** START Entries **
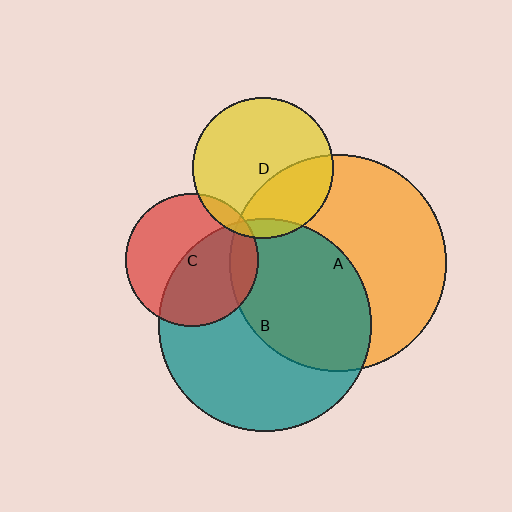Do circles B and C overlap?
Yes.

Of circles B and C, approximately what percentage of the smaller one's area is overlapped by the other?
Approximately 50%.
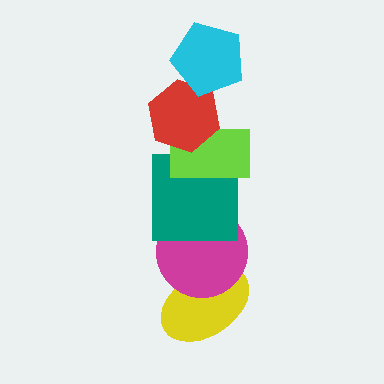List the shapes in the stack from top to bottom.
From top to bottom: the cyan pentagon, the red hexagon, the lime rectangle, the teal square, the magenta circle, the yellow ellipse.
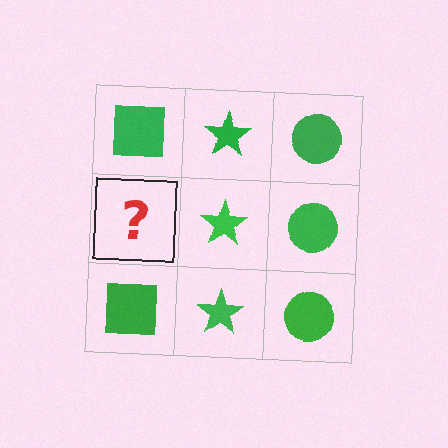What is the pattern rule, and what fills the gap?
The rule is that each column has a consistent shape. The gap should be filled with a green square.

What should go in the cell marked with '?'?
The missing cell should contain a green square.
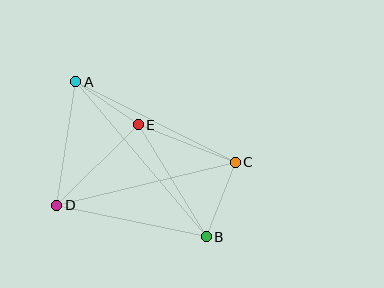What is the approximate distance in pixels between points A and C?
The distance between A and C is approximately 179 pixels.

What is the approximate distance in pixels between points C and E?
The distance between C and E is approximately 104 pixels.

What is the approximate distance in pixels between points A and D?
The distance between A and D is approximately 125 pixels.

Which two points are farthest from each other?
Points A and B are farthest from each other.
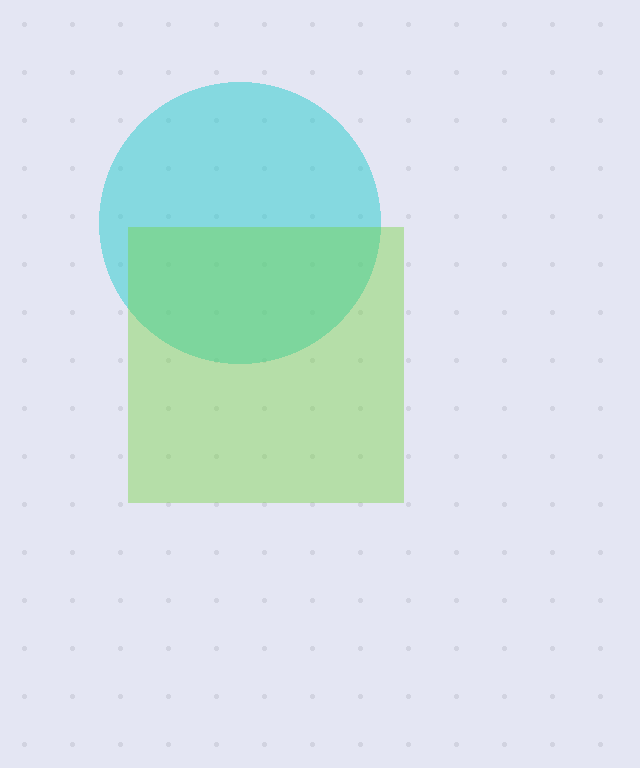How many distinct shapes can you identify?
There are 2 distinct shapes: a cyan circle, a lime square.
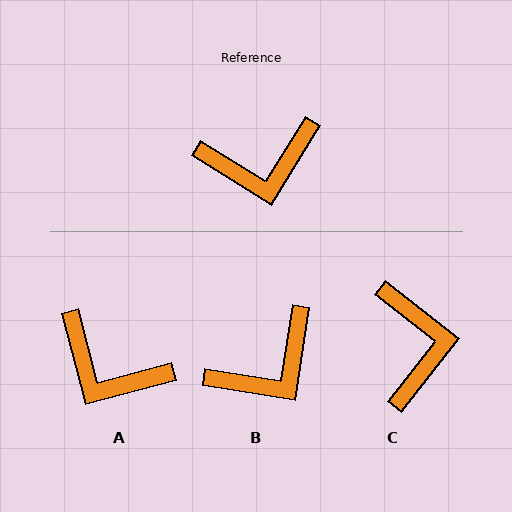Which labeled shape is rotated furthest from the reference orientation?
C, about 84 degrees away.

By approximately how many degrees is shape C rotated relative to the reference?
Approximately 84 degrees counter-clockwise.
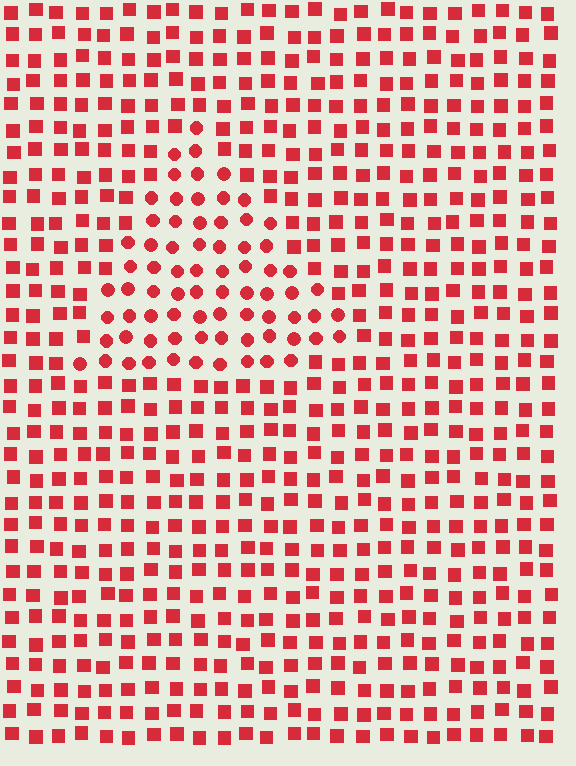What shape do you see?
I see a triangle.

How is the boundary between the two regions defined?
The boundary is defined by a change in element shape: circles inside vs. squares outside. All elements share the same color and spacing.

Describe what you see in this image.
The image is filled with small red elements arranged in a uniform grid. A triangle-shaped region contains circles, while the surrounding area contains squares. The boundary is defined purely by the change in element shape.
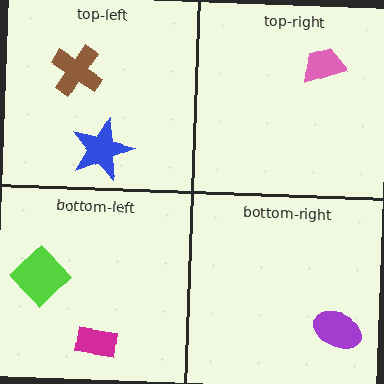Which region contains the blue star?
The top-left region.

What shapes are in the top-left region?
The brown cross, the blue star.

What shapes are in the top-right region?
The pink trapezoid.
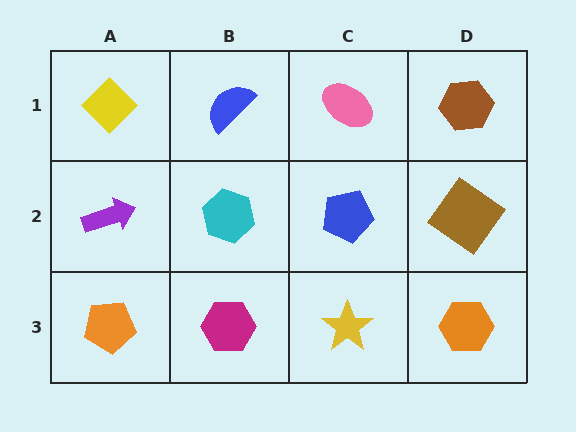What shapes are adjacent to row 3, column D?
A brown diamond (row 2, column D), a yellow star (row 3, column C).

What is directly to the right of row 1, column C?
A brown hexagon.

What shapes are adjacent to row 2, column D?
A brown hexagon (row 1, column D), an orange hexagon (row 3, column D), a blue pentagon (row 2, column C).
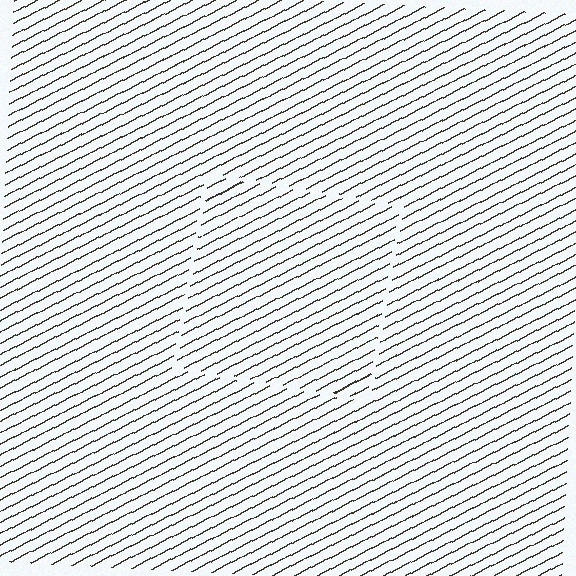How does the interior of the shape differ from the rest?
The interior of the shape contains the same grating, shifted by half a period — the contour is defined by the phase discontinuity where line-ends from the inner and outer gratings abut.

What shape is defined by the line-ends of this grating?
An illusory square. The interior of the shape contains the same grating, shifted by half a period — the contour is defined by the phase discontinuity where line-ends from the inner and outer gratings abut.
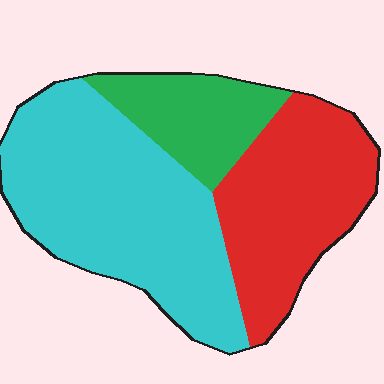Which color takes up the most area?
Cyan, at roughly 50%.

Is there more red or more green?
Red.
** END Entries **
** START Entries **
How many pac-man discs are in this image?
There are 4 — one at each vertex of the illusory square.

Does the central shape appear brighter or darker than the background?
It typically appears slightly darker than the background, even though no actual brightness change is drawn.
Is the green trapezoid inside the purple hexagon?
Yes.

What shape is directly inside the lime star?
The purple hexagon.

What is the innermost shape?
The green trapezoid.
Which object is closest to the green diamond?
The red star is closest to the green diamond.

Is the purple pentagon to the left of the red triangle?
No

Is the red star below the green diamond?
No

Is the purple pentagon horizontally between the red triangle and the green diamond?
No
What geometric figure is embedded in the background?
** END Entries **
** START Entries **
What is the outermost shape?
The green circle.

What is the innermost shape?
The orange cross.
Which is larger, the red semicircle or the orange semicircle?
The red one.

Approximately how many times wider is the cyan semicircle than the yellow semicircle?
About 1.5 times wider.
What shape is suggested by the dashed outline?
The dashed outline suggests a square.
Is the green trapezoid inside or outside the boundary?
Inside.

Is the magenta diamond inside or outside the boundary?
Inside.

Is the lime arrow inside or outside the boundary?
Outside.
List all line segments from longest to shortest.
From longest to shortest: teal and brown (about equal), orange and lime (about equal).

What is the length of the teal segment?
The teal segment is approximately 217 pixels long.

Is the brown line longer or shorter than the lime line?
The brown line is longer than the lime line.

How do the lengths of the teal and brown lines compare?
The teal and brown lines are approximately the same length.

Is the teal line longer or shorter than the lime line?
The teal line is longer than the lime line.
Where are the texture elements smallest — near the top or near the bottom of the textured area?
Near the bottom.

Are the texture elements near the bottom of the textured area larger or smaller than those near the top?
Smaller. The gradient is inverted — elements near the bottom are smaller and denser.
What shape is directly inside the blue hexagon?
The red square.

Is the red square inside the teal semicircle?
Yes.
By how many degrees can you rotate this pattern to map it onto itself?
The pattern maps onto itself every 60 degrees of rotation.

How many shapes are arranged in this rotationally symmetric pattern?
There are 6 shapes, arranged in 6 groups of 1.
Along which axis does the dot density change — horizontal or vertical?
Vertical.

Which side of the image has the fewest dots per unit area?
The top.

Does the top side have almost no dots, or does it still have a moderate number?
** END Entries **
-- What to work on --
Your output shall consist solely of the lines from the line with "Is the purple pentagon to" to the line with "What geometric figure", reproduced exactly, both ends included.

-- Task answer --
Is the purple pentagon to the left of the red triangle?
No

Is the red star below the green diamond?
No

Is the purple pentagon horizontally between the red triangle and the green diamond?
No
What geometric figure is embedded in the background?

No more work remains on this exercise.